The problem: For the data below, transcribe the part that opens with the line containing "Which is larger, the green" and closes with the line containing "How many distinct shapes can you identify?", exactly and with no pictures.

--- Given records ---

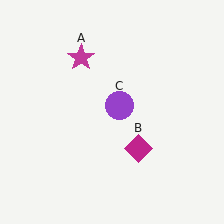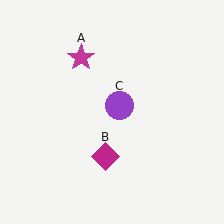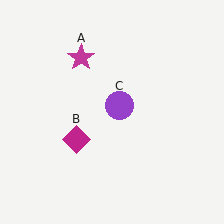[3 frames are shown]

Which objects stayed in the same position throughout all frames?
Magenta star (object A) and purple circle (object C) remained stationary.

---
--- Given records ---

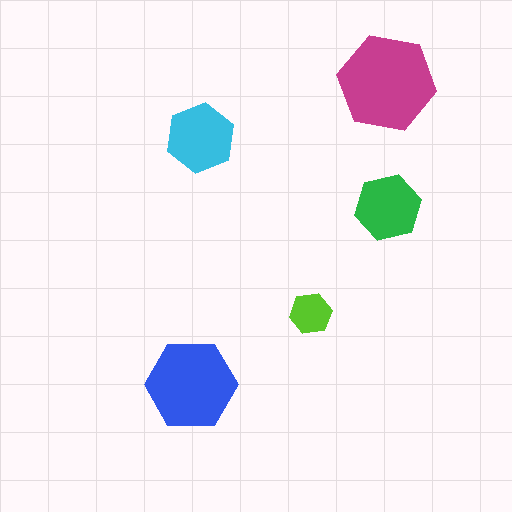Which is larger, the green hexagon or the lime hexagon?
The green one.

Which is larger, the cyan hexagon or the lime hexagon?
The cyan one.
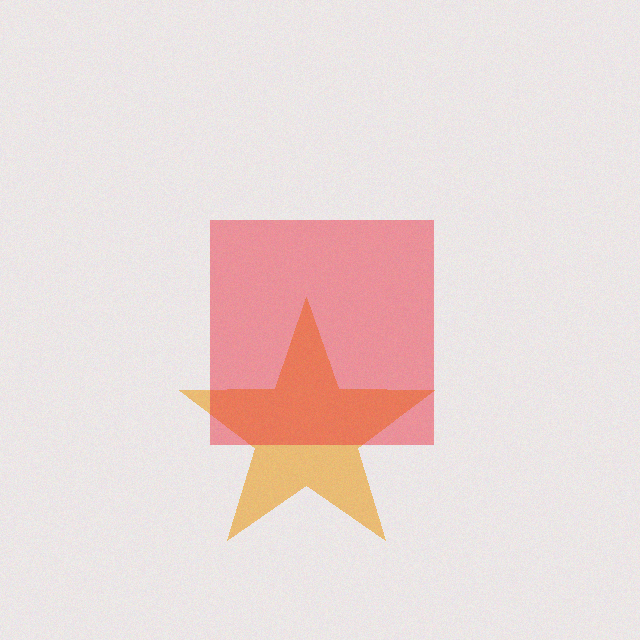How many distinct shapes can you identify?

---

The reply:
Which is larger, the green hexagon or the lime hexagon?
The green one.

Which is larger, the cyan hexagon or the lime hexagon?
The cyan one.
How many distinct shapes can you identify?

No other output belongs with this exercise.